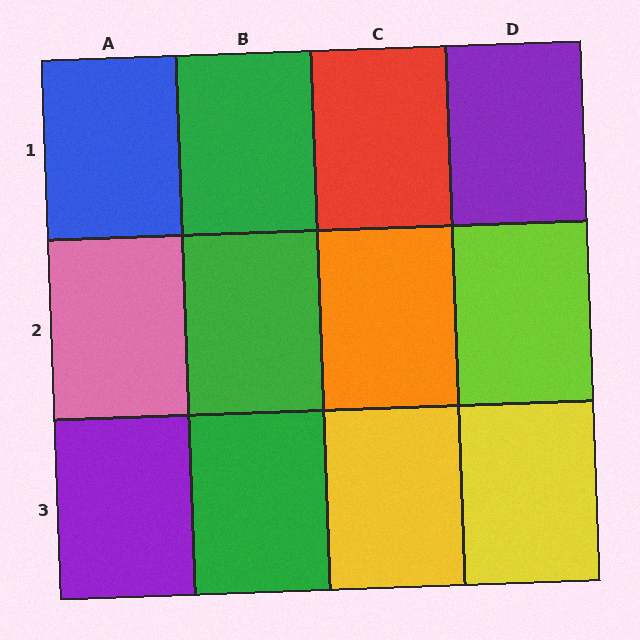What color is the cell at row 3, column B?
Green.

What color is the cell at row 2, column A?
Pink.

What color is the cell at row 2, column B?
Green.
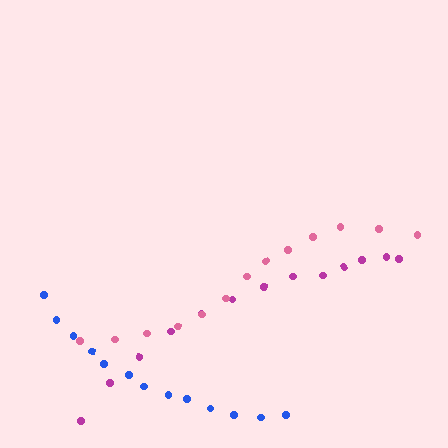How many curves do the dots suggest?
There are 3 distinct paths.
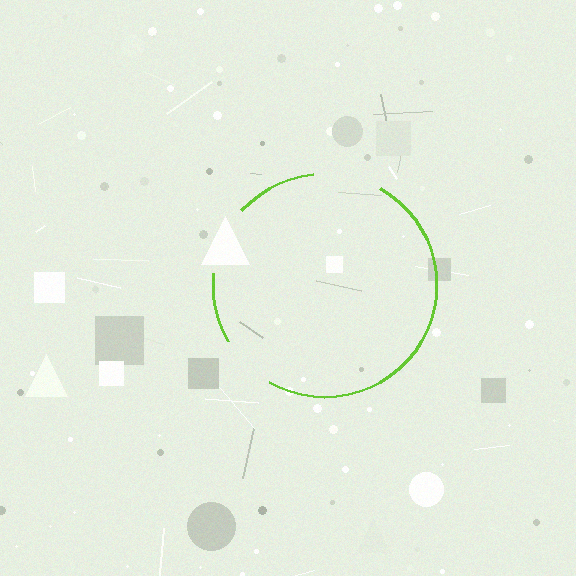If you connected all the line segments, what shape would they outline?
They would outline a circle.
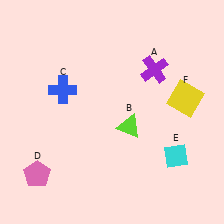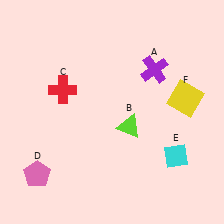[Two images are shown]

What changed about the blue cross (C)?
In Image 1, C is blue. In Image 2, it changed to red.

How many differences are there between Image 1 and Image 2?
There is 1 difference between the two images.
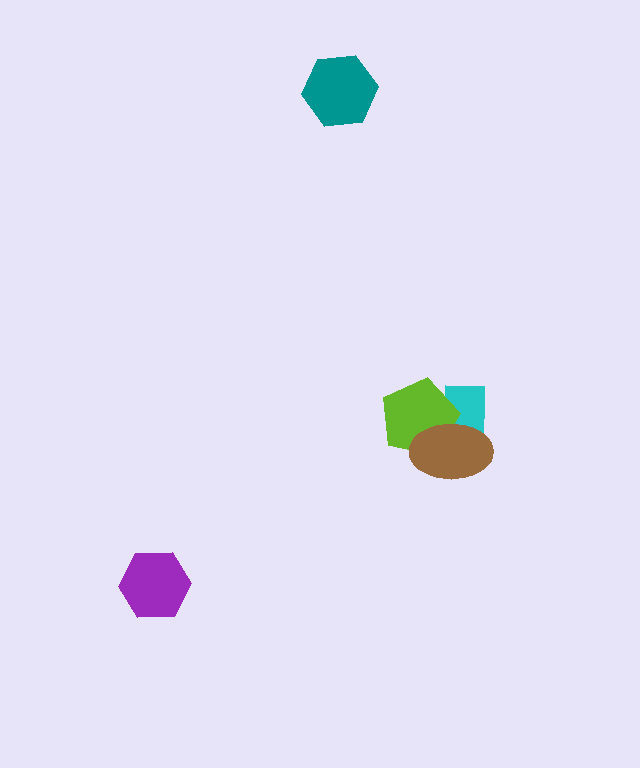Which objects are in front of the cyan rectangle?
2 objects cover part of the cyan rectangle: the lime pentagon and the brown ellipse.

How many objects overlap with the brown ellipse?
2 objects overlap with the brown ellipse.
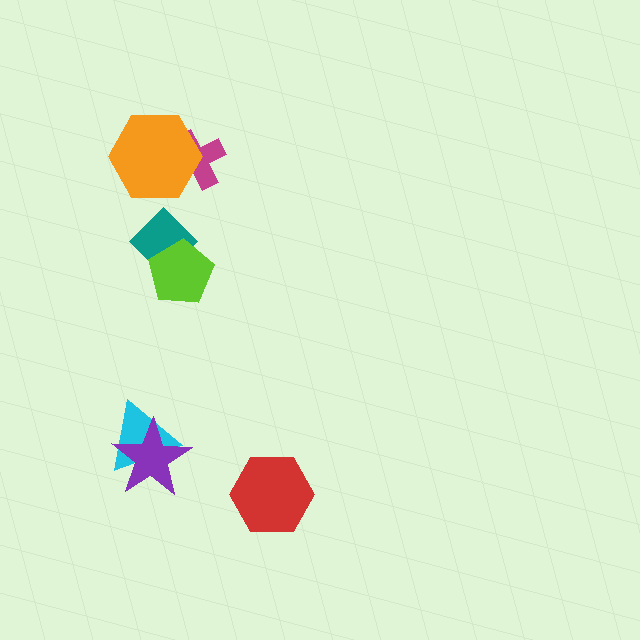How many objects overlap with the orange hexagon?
1 object overlaps with the orange hexagon.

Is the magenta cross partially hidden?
Yes, it is partially covered by another shape.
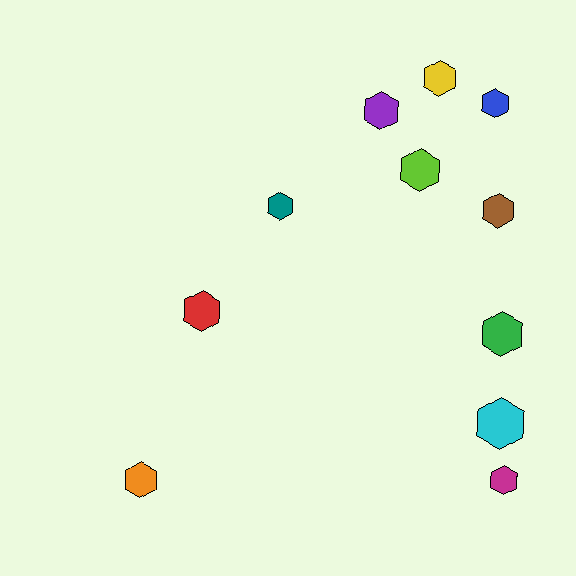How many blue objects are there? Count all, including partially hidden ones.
There is 1 blue object.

══════

Pictures are to be left out; otherwise, copy exactly each line from the one containing "How many objects overlap with the orange" through the last line of the listing.

How many objects overlap with the orange hexagon?
1 object overlaps with the orange hexagon.

Is the magenta cross partially hidden?
Yes, it is partially covered by another shape.
How many blue objects are there? Count all, including partially hidden ones.
There is 1 blue object.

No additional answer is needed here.